● Task brief
Output word for word the lines from the one with "[Two images are shown]" to the final line of the data, both ends included, but skip the pictures.

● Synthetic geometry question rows
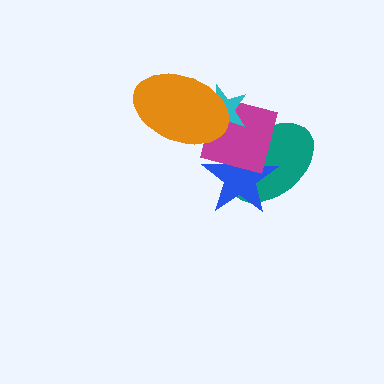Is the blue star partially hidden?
Yes, it is partially covered by another shape.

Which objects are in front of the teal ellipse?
2 objects cover part of the teal ellipse: the blue star and the magenta square.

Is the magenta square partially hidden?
Yes, it is partially covered by another shape.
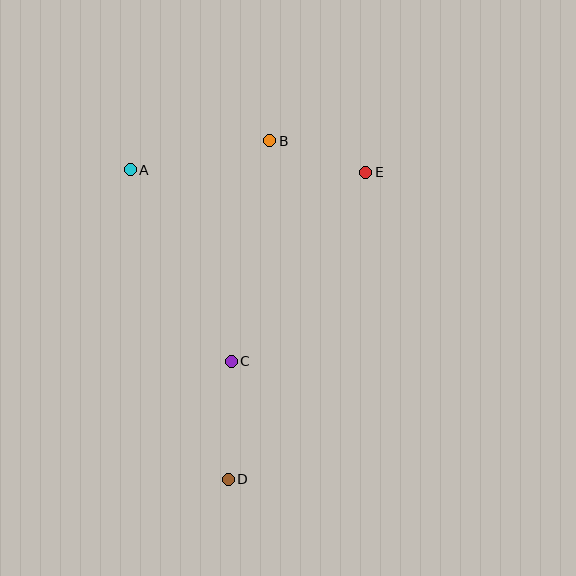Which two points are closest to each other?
Points B and E are closest to each other.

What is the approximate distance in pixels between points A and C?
The distance between A and C is approximately 216 pixels.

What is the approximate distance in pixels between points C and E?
The distance between C and E is approximately 232 pixels.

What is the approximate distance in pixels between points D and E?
The distance between D and E is approximately 336 pixels.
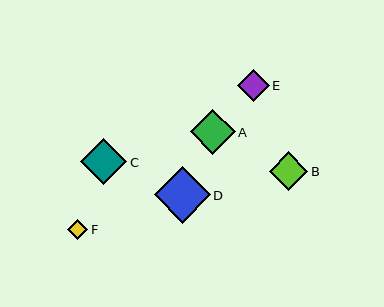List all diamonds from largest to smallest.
From largest to smallest: D, C, A, B, E, F.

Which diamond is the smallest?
Diamond F is the smallest with a size of approximately 21 pixels.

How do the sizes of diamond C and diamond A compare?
Diamond C and diamond A are approximately the same size.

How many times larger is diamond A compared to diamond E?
Diamond A is approximately 1.4 times the size of diamond E.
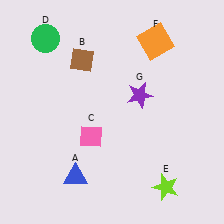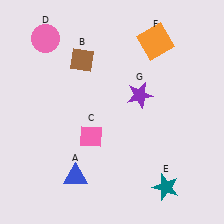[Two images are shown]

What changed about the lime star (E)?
In Image 1, E is lime. In Image 2, it changed to teal.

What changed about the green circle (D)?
In Image 1, D is green. In Image 2, it changed to pink.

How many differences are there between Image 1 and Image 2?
There are 2 differences between the two images.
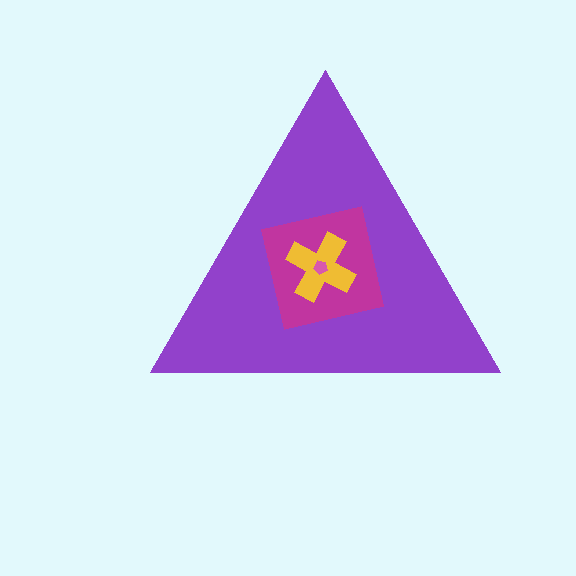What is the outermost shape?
The purple triangle.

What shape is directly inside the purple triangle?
The magenta square.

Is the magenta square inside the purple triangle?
Yes.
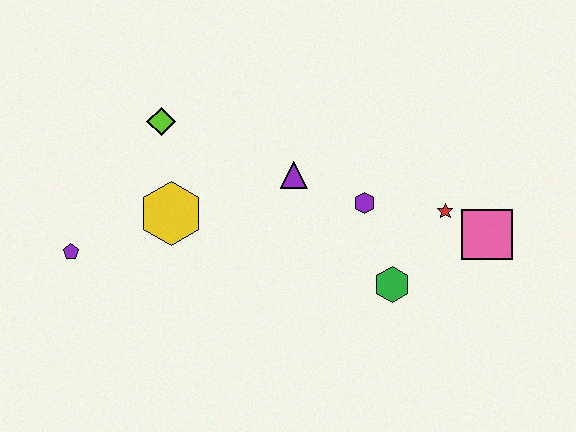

● Result below
[Two images are shown]

What changed about the lime star (E)?
In Image 1, E is lime. In Image 2, it changed to teal.

What changed about the green circle (D)?
In Image 1, D is green. In Image 2, it changed to pink.

How many differences are there between Image 1 and Image 2?
There are 2 differences between the two images.
What is the outermost shape?
The purple triangle.

What shape is directly inside the purple triangle?
The magenta square.

Is the magenta square inside the purple triangle?
Yes.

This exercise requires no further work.